• **What the exercise asks**
Repeat the data below exactly, dropping any pictures it holds.

• **Stored records**
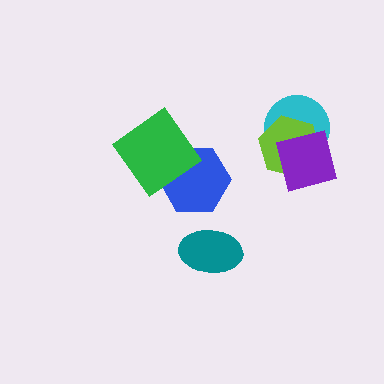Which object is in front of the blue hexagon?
The green diamond is in front of the blue hexagon.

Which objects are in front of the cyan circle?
2 objects cover part of the cyan circle: the lime hexagon and the purple square.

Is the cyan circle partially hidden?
Yes, it is partially covered by another shape.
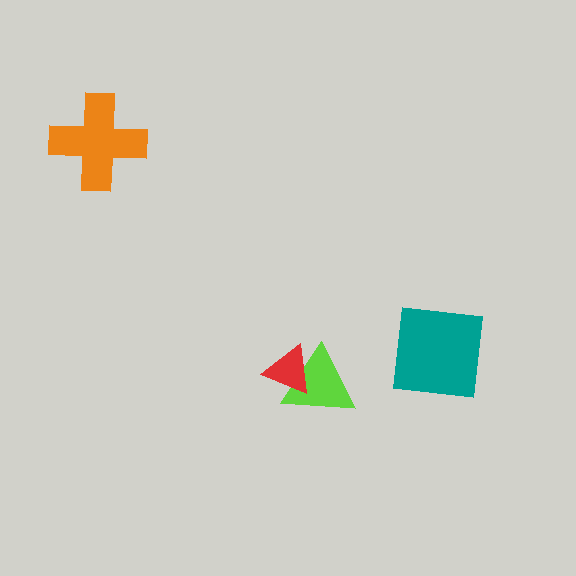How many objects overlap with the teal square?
0 objects overlap with the teal square.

• **Worked answer**
Which object is in front of the blue hexagon?
The green diamond is in front of the blue hexagon.

Which objects are in front of the cyan circle?
2 objects cover part of the cyan circle: the lime hexagon and the purple square.

Is the cyan circle partially hidden?
Yes, it is partially covered by another shape.
How many objects overlap with the teal square?
0 objects overlap with the teal square.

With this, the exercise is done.